── Records provided

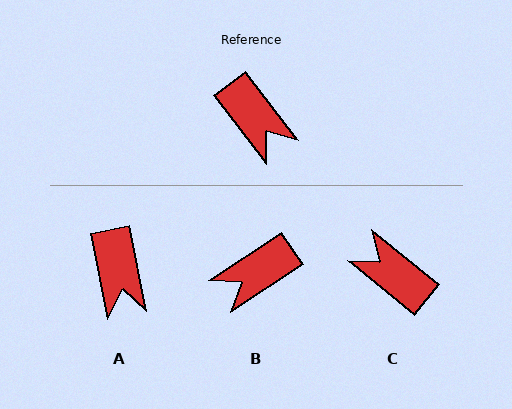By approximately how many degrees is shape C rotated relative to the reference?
Approximately 166 degrees clockwise.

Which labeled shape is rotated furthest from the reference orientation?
C, about 166 degrees away.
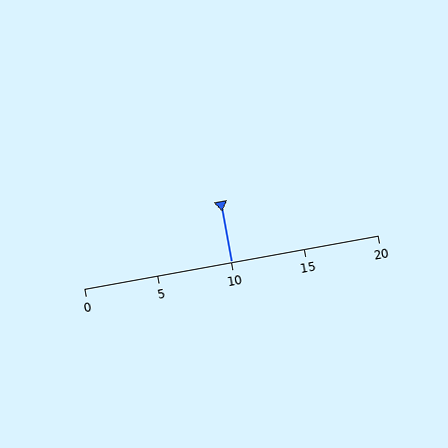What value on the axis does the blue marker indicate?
The marker indicates approximately 10.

────

Take the line that contains "What value on" and every line after it up to the end of the records above, and restate them exactly, without the pictures.

What value on the axis does the blue marker indicate?
The marker indicates approximately 10.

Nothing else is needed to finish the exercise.